*What needs to be done:* In the records below, the lines between the one holding "Which object is closest to the purple cross?" and the one holding "How many brown", inclusive, are to be transcribed exactly; no pictures are to be included.

*Input records:*
--------------------------------

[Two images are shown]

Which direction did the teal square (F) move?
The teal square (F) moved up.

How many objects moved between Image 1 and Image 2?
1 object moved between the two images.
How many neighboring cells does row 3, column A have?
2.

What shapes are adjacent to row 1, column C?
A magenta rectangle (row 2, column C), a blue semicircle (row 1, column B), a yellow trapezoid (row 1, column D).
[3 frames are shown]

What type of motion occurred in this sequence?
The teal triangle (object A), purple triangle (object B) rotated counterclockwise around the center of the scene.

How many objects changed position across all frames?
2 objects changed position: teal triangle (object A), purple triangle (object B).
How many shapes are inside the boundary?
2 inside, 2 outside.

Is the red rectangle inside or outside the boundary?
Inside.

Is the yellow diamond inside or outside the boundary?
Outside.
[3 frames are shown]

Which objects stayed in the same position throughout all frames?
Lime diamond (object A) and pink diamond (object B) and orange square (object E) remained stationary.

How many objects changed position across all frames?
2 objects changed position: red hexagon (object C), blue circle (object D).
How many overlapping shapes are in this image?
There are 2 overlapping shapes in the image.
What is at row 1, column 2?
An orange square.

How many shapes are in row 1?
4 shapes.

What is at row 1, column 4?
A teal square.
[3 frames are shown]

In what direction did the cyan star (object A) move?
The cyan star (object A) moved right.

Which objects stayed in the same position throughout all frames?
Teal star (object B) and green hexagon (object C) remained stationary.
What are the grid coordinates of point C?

--------------------------------

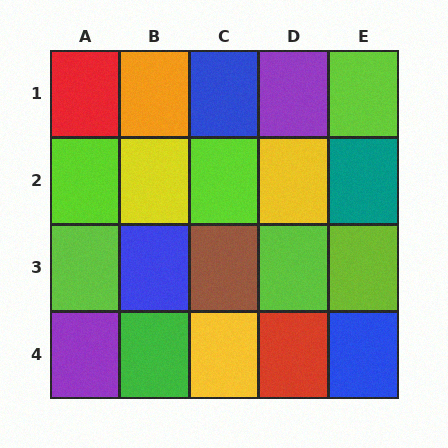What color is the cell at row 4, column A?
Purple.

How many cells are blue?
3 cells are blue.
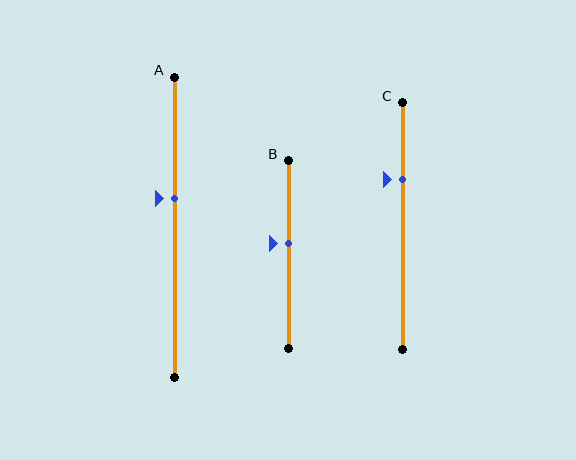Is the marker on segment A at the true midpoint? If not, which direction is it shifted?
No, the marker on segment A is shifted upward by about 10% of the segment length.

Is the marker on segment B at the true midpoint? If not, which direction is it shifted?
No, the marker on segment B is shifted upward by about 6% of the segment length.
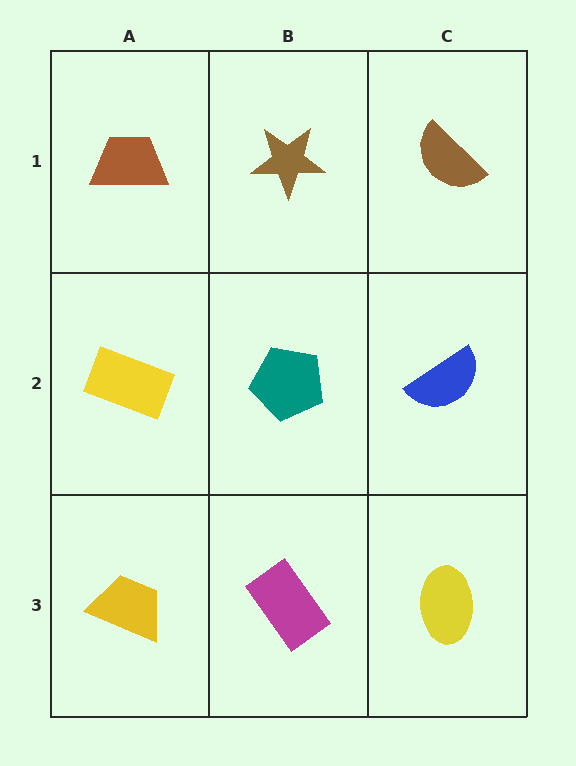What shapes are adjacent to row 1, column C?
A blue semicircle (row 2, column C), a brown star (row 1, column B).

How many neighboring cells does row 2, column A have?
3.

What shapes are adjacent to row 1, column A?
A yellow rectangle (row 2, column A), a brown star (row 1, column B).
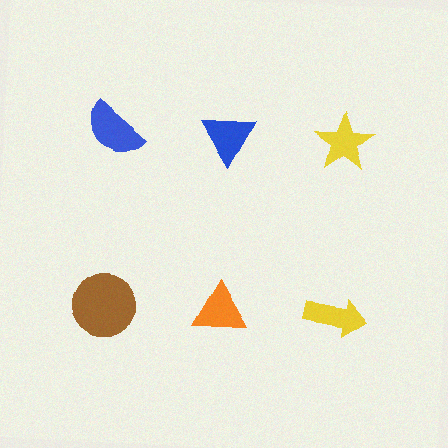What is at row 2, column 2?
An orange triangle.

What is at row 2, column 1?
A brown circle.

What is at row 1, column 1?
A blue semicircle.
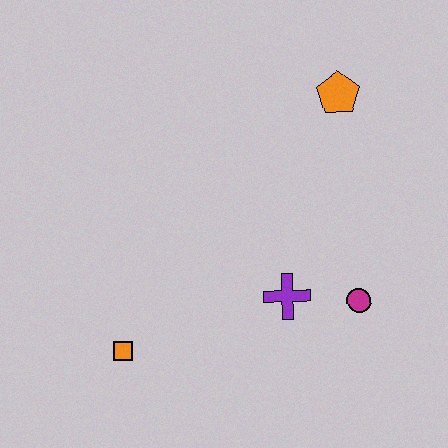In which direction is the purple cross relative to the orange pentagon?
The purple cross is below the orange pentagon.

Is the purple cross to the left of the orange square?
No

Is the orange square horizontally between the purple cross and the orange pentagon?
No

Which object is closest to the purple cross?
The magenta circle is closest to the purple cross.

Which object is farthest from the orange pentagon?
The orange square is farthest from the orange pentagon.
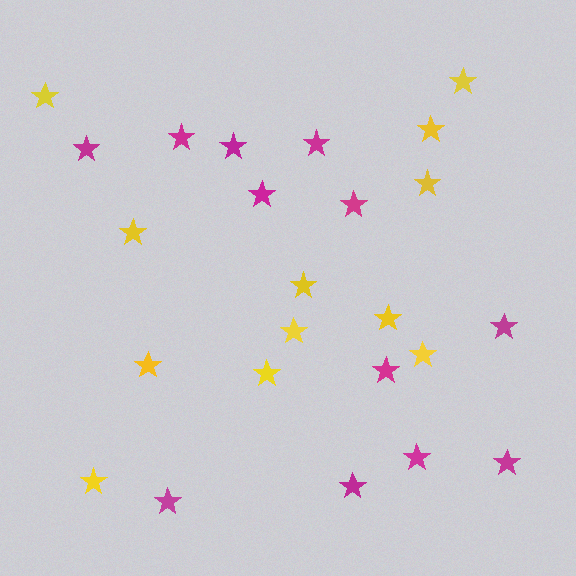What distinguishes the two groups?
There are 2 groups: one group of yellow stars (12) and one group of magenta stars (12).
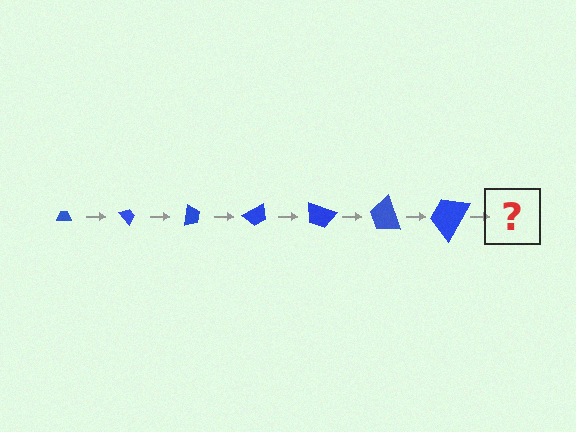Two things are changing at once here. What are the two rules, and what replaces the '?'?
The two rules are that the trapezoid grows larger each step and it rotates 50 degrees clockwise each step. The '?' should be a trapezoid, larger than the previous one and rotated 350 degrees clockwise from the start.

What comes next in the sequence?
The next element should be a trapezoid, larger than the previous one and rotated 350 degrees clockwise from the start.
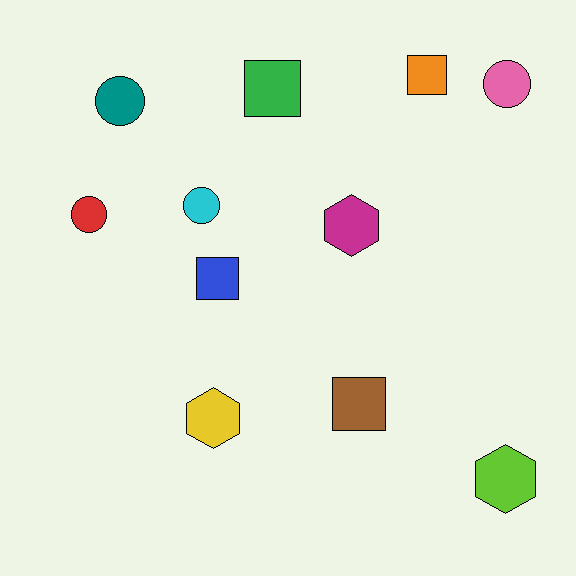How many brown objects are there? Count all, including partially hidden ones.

--------------------------------

*Solution for this task:*
Which object is closest to the purple cross?
The magenta circle is closest to the purple cross.

Which object is farthest from the orange pentagon?
The orange square is farthest from the orange pentagon.
What distinguishes the two groups?
There are 2 groups: one group of yellow stars (12) and one group of magenta stars (12).
Two things are changing at once here. What are the two rules, and what replaces the '?'?
The two rules are that the trapezoid grows larger each step and it rotates 50 degrees clockwise each step. The '?' should be a trapezoid, larger than the previous one and rotated 350 degrees clockwise from the start.

What comes next in the sequence?
The next element should be a trapezoid, larger than the previous one and rotated 350 degrees clockwise from the start.
How many brown objects are there? Count all, including partially hidden ones.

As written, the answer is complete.